[Saved entries]
__________
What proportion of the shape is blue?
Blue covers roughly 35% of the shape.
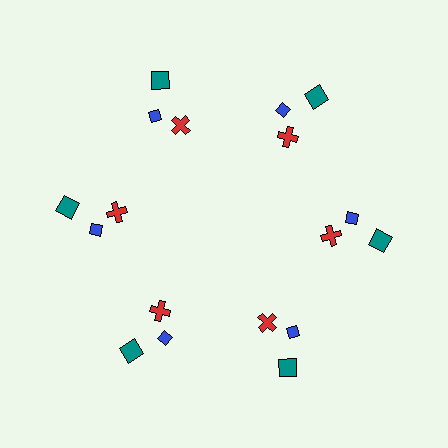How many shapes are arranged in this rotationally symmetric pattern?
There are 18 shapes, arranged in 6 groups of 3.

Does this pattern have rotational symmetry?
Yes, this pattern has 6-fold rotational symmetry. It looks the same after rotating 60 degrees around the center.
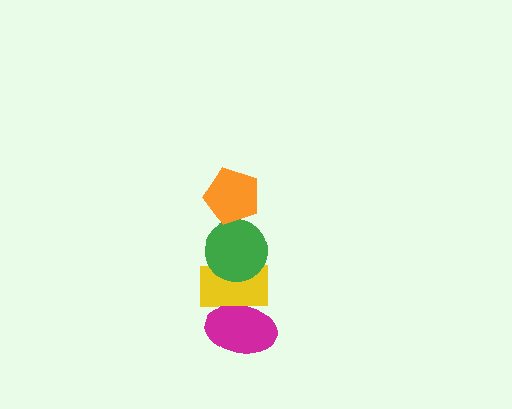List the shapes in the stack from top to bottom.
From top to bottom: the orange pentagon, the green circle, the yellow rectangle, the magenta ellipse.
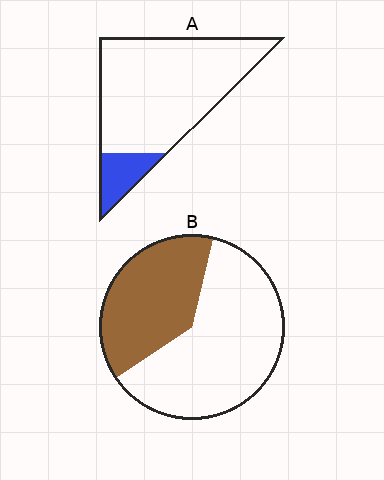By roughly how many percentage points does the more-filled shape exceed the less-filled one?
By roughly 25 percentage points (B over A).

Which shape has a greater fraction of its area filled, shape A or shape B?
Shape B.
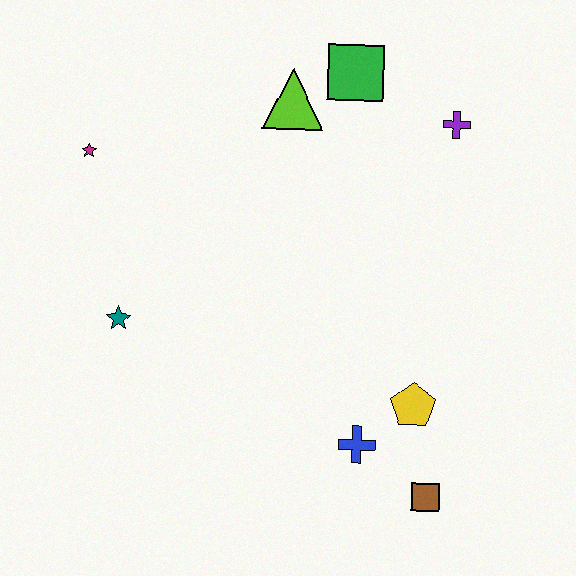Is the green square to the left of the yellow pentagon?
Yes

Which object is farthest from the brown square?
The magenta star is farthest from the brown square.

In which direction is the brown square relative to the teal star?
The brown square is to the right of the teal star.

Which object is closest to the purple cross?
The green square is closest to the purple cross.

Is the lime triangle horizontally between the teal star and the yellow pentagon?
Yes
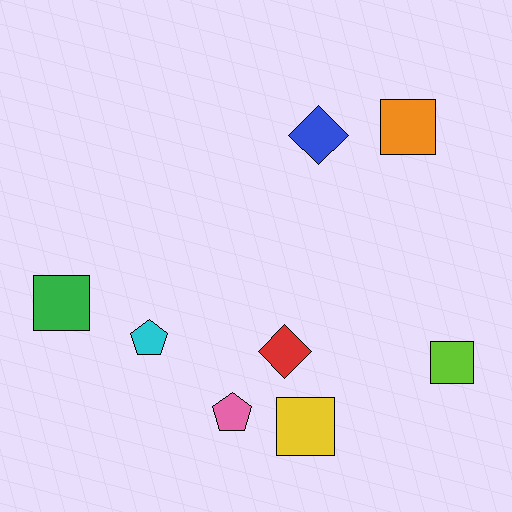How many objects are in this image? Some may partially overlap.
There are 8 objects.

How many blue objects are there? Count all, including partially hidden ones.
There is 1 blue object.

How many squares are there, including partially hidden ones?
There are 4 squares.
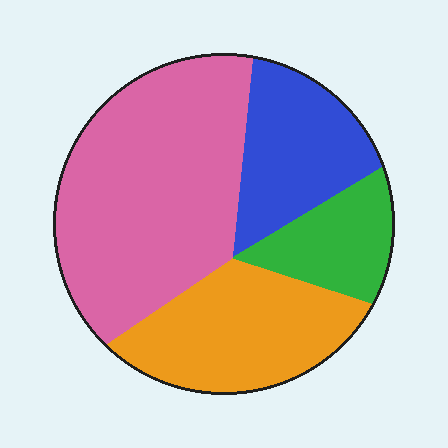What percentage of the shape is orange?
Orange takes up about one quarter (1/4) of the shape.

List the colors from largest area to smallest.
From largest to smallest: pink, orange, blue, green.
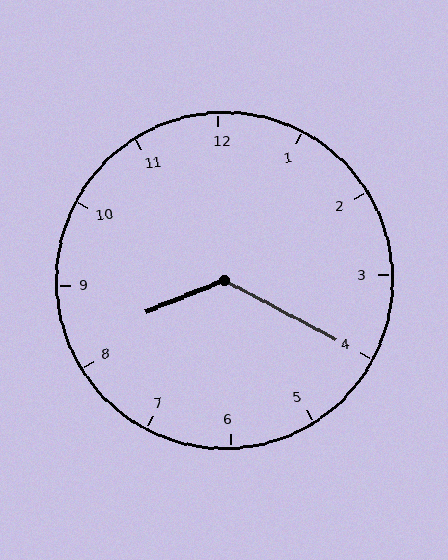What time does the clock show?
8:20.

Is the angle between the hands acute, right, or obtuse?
__________
§ To do
Write out exactly the lines from the line containing "In which direction" through the last line of the listing above, please, and leave out any pictures.

§ Reply to the task
In which direction is the brown square relative to the teal star?
The brown square is to the right of the teal star.

Which object is closest to the purple cross?
The green square is closest to the purple cross.

Is the lime triangle horizontally between the teal star and the yellow pentagon?
Yes
How many objects are in this image? Some may partially overlap.
There are 8 objects.

How many blue objects are there? Count all, including partially hidden ones.
There is 1 blue object.

How many squares are there, including partially hidden ones?
There are 4 squares.
What percentage of the shape is orange?
Orange takes up about one quarter (1/4) of the shape.

List the colors from largest area to smallest.
From largest to smallest: pink, orange, blue, green.
What time does the clock show?
8:20.

Is the angle between the hands acute, right, or obtuse?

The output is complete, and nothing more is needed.